## [Exercise task]
Begin at the line containing "Do circles A and C overlap?" and give again every line to the end of the records, exactly, without the pictures.

══════

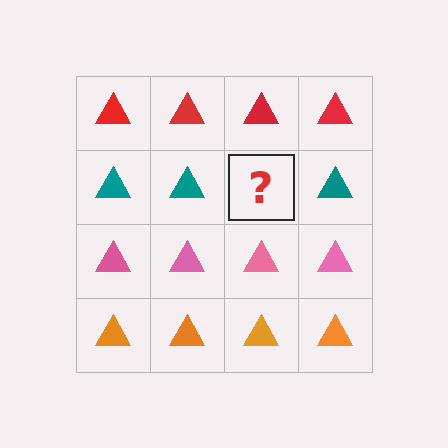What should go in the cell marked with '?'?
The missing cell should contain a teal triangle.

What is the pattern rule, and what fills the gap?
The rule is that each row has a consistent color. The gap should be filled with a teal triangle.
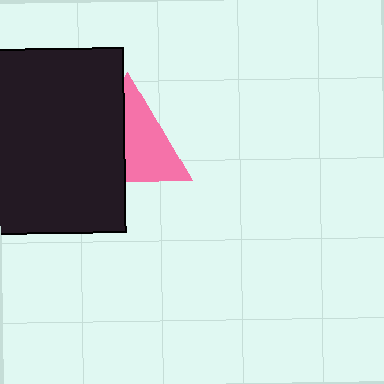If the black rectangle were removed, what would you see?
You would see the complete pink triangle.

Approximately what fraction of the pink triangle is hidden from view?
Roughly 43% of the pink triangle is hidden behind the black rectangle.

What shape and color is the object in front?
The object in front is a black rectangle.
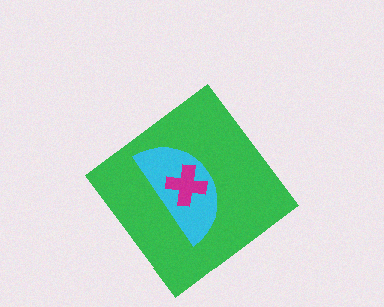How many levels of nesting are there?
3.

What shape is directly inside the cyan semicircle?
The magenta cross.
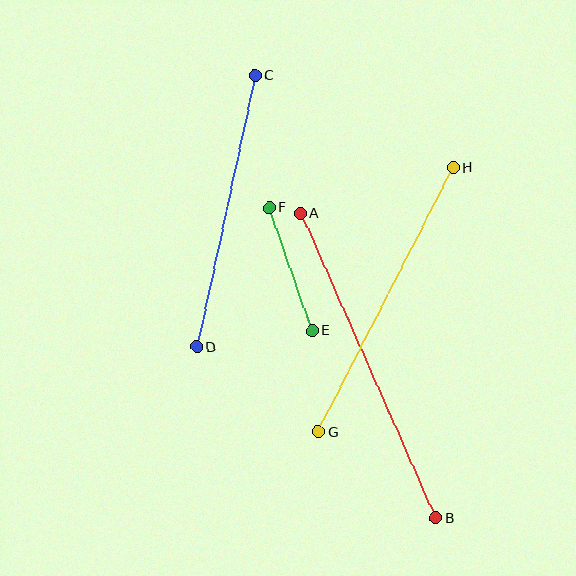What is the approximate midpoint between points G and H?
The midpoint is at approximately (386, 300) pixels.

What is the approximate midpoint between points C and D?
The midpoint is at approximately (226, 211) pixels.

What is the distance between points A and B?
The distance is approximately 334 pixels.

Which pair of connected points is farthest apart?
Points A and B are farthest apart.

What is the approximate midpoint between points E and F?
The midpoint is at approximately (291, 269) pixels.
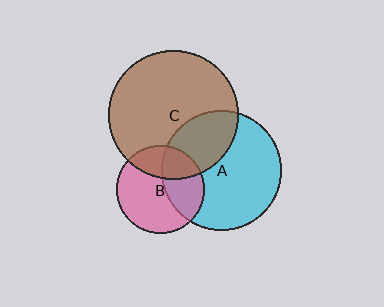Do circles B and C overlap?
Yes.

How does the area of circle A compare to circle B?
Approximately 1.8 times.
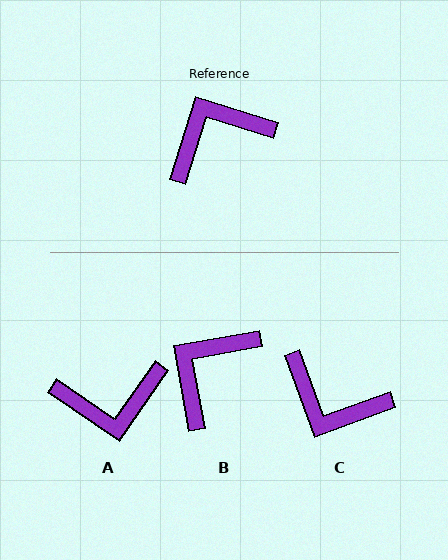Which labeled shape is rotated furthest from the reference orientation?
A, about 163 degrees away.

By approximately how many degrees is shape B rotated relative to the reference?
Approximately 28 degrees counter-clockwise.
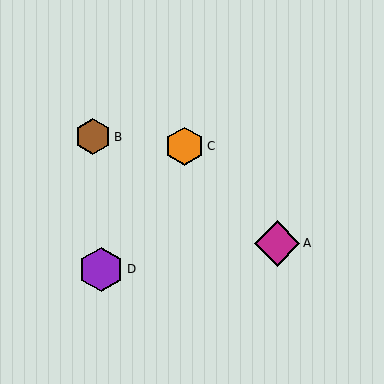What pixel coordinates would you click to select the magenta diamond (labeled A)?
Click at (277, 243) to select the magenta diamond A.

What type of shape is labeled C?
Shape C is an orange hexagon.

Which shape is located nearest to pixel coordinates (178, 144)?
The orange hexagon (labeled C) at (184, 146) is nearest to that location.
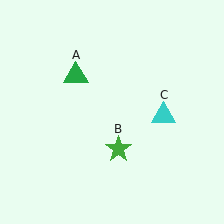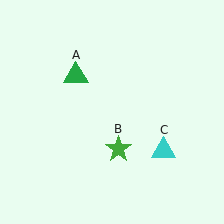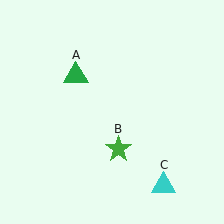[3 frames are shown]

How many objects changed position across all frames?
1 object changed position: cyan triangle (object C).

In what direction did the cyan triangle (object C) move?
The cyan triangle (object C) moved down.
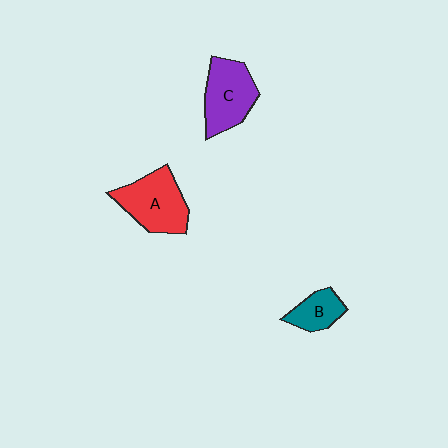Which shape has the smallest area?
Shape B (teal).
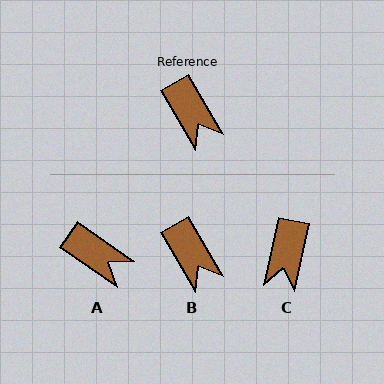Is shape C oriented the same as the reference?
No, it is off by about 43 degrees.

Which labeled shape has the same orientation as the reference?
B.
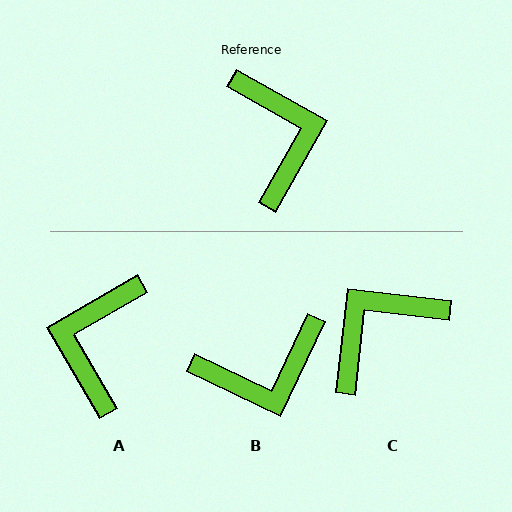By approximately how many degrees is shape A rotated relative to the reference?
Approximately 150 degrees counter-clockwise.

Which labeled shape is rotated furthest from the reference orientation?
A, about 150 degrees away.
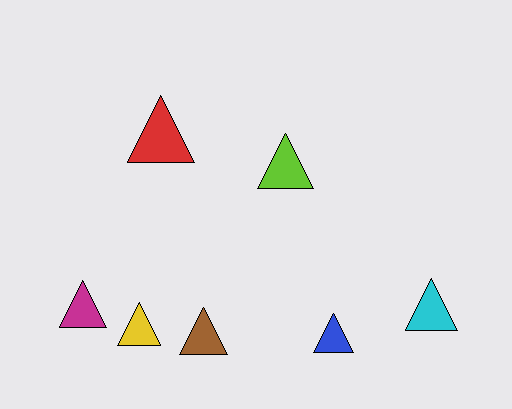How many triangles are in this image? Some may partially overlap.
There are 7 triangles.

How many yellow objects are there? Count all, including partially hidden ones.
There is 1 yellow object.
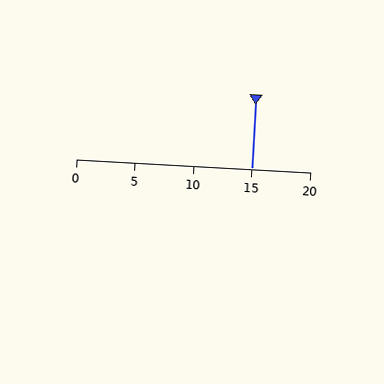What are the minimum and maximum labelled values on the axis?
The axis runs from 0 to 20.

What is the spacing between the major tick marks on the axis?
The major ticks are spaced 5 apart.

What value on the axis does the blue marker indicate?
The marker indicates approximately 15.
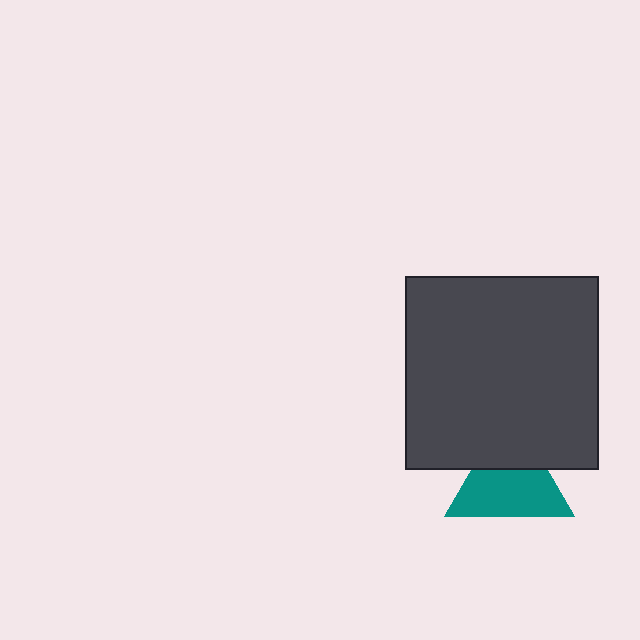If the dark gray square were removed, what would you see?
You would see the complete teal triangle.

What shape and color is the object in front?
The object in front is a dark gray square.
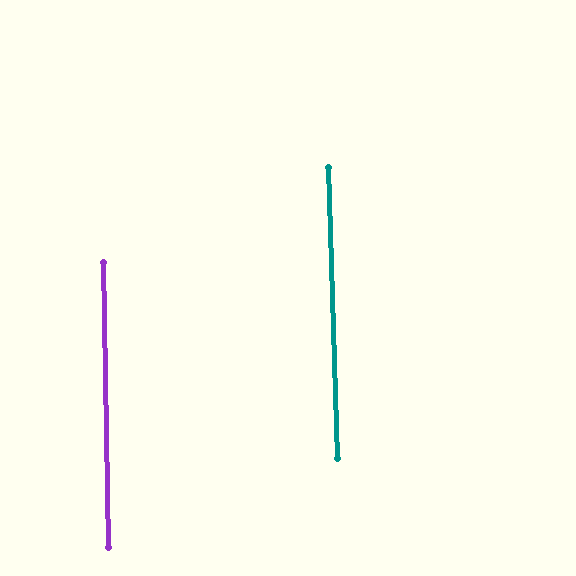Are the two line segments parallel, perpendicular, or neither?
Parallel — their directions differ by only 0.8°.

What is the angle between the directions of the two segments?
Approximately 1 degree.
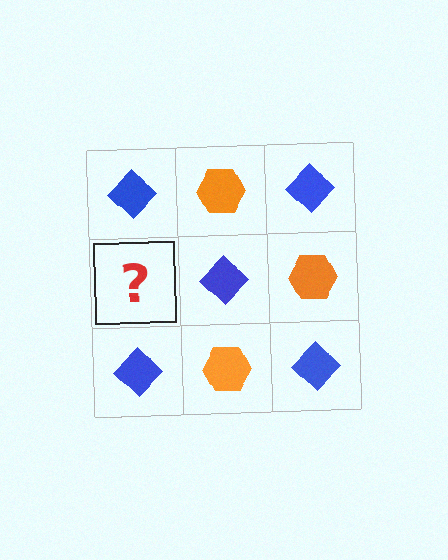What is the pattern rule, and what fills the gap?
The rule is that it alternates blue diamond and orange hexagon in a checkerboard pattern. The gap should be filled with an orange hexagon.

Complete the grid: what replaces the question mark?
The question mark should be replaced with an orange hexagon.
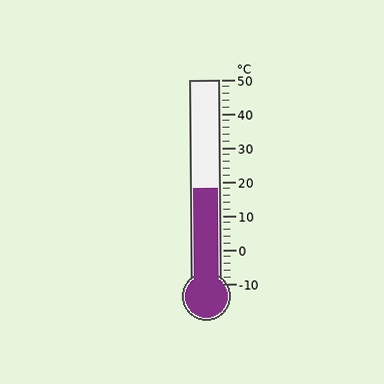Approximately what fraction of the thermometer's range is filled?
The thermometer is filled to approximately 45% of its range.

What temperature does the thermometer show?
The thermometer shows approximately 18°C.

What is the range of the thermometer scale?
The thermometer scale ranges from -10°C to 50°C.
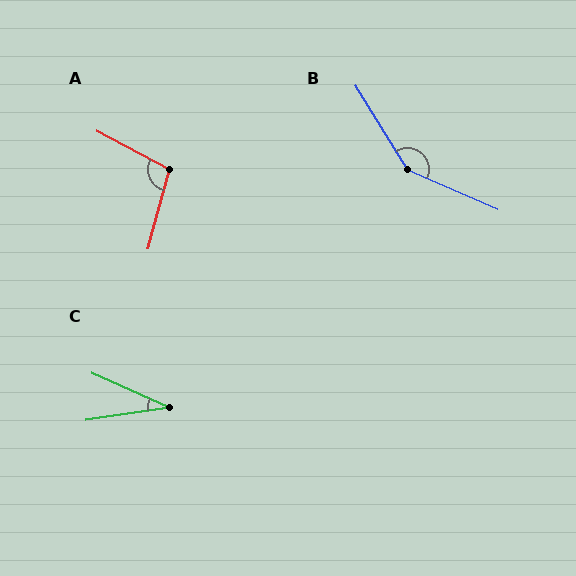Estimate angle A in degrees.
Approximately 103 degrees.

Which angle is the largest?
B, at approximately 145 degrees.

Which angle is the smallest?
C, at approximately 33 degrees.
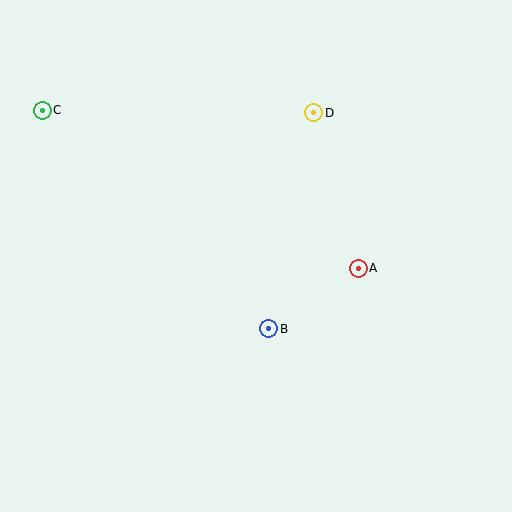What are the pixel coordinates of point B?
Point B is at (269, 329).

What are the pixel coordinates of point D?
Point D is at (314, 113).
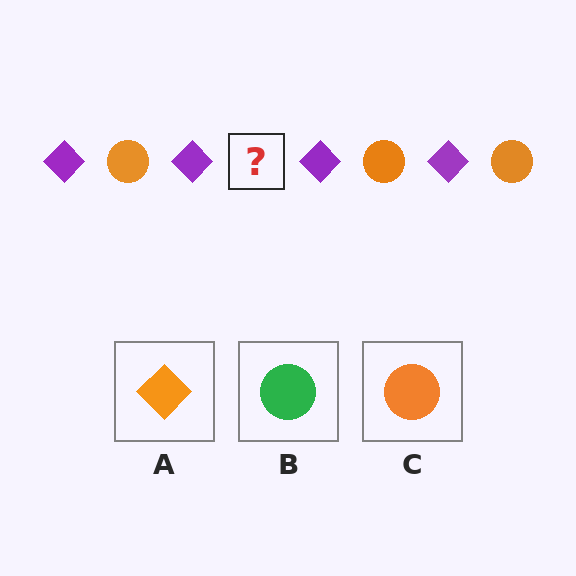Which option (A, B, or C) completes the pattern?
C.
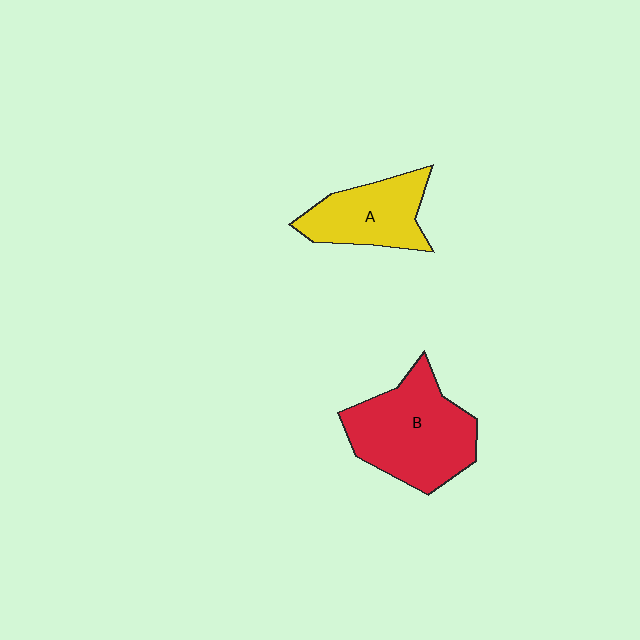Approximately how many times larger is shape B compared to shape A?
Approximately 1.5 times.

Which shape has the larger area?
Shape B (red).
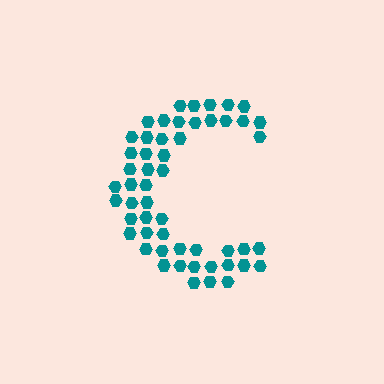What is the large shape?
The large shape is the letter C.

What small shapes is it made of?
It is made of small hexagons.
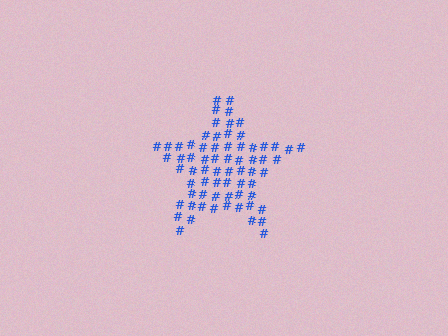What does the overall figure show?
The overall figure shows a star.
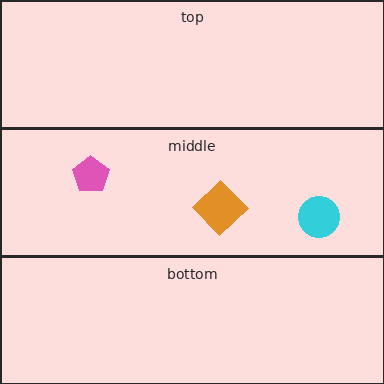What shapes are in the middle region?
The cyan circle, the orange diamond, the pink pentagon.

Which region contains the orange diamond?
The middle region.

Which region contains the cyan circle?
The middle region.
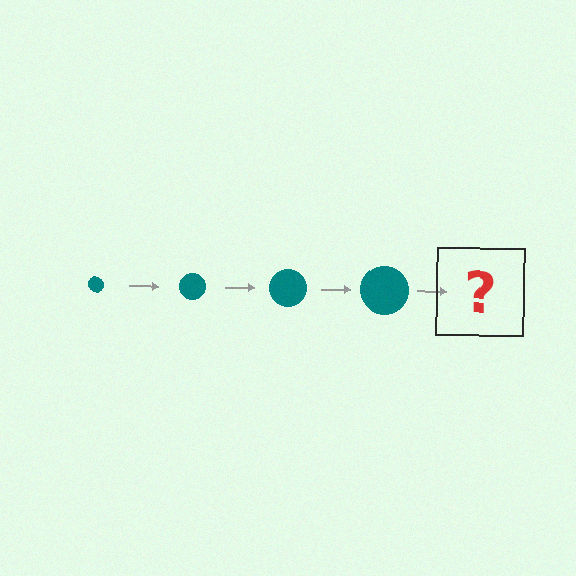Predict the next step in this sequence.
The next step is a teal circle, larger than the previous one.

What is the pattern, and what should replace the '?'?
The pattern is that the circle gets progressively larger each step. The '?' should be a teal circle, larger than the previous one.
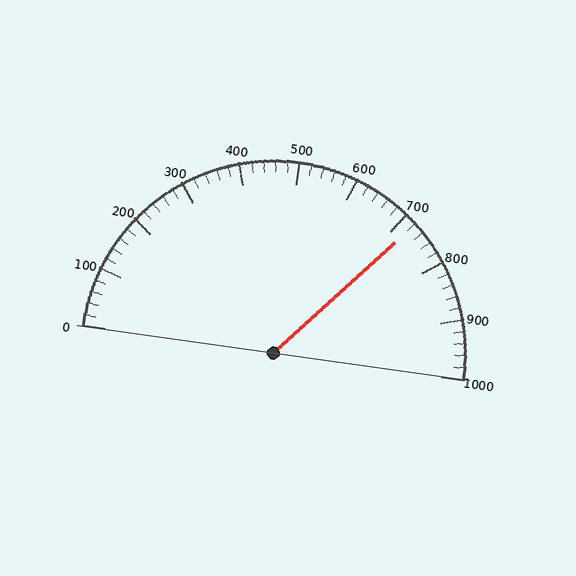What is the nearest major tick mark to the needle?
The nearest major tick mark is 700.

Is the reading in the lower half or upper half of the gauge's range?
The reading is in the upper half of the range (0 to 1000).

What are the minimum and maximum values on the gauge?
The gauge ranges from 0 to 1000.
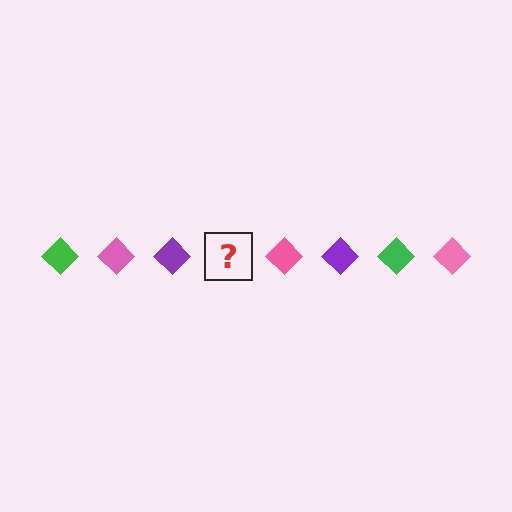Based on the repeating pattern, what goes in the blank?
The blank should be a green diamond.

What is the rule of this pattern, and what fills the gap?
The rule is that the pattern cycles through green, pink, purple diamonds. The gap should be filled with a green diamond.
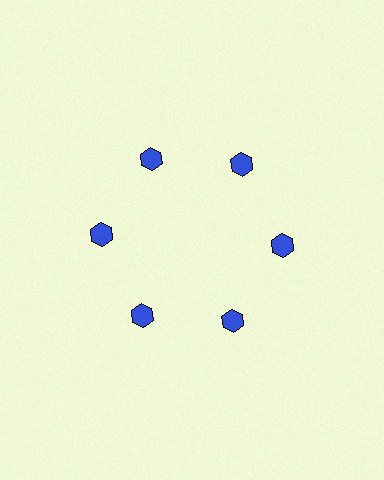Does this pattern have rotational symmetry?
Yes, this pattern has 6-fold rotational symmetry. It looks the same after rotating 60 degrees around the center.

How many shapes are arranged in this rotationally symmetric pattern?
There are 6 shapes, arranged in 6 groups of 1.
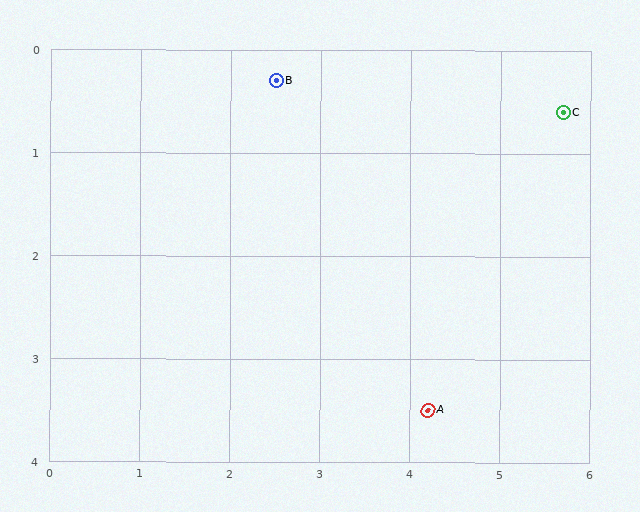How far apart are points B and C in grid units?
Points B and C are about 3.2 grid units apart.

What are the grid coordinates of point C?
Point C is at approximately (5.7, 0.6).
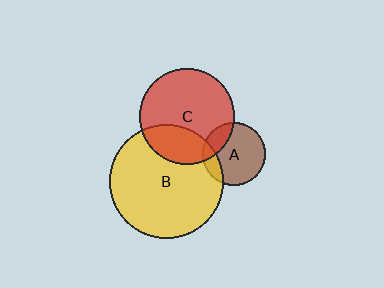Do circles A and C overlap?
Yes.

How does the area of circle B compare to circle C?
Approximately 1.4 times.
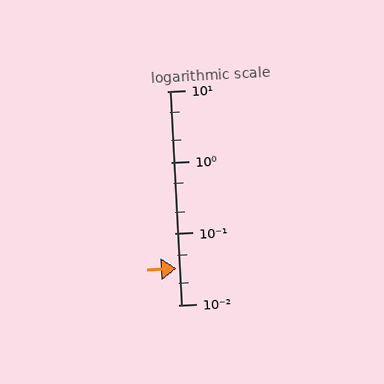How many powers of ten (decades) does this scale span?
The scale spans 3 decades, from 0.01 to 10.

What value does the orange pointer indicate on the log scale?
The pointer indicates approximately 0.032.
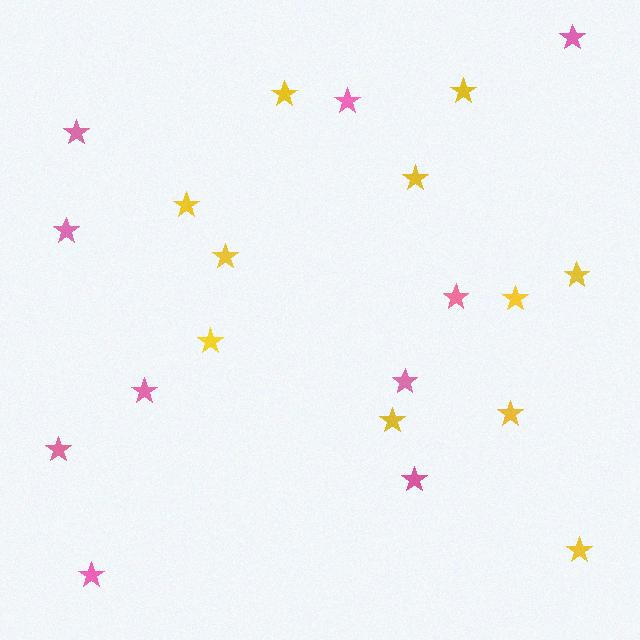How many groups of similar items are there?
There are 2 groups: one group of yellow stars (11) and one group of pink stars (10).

══════

## [Response for this exercise]
Do circles A and C overlap?
Yes.

How does the area of circle B compare to circle C?
Approximately 1.4 times.
How many powers of ten (decades) does this scale span?
The scale spans 3 decades, from 0.01 to 10.

What value does the orange pointer indicate on the log scale?
The pointer indicates approximately 0.032.
How many groups of similar items are there?
There are 2 groups: one group of yellow stars (11) and one group of pink stars (10).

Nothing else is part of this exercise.